§ **SUPPLIED DATA**
++++++++++++++++++++
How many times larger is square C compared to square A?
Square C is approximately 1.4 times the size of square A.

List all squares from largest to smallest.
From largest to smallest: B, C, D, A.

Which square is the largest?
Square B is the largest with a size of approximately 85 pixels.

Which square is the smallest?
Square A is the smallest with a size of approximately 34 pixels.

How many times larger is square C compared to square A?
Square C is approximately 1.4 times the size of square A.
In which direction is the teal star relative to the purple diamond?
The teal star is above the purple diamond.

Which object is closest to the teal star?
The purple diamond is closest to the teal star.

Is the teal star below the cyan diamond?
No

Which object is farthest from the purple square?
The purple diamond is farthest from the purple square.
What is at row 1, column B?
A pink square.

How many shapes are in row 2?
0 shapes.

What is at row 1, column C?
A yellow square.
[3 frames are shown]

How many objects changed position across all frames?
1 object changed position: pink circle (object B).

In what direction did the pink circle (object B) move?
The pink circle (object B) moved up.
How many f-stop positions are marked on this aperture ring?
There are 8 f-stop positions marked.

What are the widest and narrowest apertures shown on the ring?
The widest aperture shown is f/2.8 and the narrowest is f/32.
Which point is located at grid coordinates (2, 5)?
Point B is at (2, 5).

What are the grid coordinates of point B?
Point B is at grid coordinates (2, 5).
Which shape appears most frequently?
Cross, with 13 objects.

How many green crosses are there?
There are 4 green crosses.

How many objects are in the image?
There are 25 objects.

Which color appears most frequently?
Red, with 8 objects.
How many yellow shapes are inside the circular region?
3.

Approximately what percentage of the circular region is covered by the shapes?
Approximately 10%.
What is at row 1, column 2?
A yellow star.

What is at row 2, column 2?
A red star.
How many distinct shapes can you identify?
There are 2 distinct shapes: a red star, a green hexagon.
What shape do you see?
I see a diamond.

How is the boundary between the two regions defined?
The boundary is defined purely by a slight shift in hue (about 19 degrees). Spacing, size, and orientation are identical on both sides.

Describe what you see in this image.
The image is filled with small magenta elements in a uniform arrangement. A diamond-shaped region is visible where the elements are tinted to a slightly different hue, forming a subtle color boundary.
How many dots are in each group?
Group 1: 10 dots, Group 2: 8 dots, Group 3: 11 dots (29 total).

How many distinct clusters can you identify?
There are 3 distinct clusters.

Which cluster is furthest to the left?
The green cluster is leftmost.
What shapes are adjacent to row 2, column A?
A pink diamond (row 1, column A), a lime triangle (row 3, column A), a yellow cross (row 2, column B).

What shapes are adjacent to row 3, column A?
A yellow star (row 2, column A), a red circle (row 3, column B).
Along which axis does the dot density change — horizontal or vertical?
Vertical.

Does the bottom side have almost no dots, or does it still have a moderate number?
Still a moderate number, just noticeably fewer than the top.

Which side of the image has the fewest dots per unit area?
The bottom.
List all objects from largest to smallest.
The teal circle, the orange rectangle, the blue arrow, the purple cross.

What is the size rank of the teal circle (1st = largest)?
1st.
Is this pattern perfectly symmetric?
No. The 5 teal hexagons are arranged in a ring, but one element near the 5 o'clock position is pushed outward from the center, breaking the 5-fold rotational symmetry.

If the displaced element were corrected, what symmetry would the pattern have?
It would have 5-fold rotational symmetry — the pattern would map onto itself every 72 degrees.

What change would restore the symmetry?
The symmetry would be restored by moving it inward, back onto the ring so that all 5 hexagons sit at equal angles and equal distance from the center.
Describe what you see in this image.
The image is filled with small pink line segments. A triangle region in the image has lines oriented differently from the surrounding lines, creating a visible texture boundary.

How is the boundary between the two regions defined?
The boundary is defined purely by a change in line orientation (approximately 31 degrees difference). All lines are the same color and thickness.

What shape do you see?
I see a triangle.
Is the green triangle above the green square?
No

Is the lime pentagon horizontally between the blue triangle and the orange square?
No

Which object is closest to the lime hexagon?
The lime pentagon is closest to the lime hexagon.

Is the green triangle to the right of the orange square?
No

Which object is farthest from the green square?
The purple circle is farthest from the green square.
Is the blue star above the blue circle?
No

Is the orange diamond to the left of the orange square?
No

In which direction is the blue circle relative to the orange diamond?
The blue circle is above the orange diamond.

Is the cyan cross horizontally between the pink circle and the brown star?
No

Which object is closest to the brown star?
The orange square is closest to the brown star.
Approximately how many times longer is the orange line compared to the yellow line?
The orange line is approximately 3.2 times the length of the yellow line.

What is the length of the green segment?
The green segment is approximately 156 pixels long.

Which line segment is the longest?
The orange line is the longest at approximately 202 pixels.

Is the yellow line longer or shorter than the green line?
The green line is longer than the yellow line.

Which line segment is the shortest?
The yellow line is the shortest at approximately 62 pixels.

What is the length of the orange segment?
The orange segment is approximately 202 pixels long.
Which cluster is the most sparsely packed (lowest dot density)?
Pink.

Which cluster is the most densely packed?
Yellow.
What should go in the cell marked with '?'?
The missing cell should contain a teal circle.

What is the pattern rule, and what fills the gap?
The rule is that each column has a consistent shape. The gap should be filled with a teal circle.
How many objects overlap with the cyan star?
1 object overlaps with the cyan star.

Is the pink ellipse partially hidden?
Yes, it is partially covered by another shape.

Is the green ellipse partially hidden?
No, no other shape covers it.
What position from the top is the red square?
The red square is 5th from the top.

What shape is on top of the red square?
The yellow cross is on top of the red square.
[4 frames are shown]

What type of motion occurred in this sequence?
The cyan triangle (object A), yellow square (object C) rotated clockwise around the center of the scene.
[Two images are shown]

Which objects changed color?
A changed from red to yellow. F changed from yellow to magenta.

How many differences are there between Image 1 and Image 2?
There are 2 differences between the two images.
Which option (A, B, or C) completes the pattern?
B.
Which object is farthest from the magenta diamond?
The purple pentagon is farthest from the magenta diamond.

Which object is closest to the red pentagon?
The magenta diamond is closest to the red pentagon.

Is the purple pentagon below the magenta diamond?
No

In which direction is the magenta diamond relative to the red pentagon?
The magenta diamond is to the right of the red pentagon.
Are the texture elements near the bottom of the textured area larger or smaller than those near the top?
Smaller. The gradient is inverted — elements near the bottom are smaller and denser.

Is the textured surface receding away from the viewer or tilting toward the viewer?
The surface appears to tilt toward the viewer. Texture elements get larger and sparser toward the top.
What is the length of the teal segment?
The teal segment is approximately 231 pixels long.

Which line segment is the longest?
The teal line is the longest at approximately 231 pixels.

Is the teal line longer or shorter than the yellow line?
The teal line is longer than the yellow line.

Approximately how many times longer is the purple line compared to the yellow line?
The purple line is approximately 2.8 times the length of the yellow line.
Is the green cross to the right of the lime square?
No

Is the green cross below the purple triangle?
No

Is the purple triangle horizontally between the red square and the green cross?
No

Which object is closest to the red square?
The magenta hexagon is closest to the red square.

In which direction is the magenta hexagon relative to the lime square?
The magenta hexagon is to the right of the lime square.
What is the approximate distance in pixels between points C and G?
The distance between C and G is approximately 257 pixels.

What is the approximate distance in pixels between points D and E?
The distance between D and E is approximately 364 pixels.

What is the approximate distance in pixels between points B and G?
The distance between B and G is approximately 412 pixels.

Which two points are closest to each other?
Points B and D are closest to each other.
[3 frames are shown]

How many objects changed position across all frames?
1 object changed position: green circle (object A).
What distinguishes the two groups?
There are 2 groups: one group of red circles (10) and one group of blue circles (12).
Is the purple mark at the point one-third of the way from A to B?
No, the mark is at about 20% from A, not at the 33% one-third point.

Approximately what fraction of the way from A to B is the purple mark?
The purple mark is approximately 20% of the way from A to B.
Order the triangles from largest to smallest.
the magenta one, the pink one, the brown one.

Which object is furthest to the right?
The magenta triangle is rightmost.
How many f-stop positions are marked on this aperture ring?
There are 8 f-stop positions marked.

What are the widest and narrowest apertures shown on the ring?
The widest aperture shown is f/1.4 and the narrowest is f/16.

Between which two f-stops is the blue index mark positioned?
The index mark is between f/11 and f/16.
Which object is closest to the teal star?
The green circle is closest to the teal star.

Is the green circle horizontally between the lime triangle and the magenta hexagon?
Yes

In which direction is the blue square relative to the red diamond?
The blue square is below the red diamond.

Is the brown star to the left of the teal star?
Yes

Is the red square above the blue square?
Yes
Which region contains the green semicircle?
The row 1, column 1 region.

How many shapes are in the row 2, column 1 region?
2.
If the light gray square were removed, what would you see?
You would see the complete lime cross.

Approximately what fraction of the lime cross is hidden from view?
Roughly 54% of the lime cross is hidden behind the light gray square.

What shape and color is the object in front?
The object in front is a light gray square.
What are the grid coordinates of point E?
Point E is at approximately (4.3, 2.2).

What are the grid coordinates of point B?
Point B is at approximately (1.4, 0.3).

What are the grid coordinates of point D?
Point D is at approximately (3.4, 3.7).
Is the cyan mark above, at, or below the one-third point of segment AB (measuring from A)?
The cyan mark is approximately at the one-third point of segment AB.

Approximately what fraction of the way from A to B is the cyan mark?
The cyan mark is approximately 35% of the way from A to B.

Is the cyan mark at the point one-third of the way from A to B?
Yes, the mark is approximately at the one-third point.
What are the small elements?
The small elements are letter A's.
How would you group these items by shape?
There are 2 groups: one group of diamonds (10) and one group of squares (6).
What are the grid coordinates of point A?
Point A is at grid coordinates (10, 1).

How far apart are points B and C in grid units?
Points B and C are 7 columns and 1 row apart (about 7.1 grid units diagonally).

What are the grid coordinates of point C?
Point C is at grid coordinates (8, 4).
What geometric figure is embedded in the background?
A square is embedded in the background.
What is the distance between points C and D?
++++++++++++++++++++
§ **STATED PROBLEM**
Repeat exactly, and only, the lines from the one containing "What geometric figure" through the end of the material.

§ **EXERCISE SOLUTION**
What geometric figure is embedded in the background?
A square is embedded in the background.
What is the distance between points C and D?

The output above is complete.